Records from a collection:
§ §

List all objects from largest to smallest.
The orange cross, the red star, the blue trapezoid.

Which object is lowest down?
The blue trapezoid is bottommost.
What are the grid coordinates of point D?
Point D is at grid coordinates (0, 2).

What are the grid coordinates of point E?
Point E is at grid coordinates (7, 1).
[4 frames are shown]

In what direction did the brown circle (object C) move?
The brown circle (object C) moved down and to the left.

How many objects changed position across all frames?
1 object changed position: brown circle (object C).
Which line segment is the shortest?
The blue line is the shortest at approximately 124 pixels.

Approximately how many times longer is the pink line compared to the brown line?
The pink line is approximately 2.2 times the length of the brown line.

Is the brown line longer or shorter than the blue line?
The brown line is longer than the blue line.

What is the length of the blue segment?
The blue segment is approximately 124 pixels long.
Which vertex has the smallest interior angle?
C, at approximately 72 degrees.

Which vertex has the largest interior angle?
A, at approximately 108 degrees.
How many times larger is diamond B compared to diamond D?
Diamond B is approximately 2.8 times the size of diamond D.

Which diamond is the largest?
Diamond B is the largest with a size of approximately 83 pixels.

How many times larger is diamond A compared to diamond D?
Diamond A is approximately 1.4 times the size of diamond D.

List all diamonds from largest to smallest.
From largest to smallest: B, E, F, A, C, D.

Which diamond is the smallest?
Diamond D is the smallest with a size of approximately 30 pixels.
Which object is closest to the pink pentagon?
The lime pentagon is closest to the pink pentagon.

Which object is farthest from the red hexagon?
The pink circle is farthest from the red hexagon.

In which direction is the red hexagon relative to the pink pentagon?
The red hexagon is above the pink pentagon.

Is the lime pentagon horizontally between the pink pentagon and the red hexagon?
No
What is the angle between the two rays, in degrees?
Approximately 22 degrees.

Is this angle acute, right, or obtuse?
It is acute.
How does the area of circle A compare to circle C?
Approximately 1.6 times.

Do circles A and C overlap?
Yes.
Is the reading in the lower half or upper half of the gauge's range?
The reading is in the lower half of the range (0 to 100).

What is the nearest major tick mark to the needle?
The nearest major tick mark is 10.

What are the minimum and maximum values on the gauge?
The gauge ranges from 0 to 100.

§ §

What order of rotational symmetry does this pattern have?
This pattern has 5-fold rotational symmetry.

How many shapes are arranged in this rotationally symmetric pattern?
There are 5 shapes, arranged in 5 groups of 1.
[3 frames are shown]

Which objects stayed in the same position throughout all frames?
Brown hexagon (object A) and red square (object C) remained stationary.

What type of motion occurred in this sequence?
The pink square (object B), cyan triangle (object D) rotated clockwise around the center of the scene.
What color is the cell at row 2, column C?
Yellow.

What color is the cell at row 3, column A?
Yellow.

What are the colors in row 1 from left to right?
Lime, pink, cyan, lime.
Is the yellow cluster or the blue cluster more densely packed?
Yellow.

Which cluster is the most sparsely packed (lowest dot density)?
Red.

§ §

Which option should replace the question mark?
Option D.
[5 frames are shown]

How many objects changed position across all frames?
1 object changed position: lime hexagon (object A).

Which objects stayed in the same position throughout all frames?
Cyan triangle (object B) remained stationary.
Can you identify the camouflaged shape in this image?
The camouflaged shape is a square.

§ §

Written instruction:
Find every line in the records above that holds the word "shown", and copy each one.

Written solution:
[4 frames are shown]
[3 frames are shown]
[5 frames are shown]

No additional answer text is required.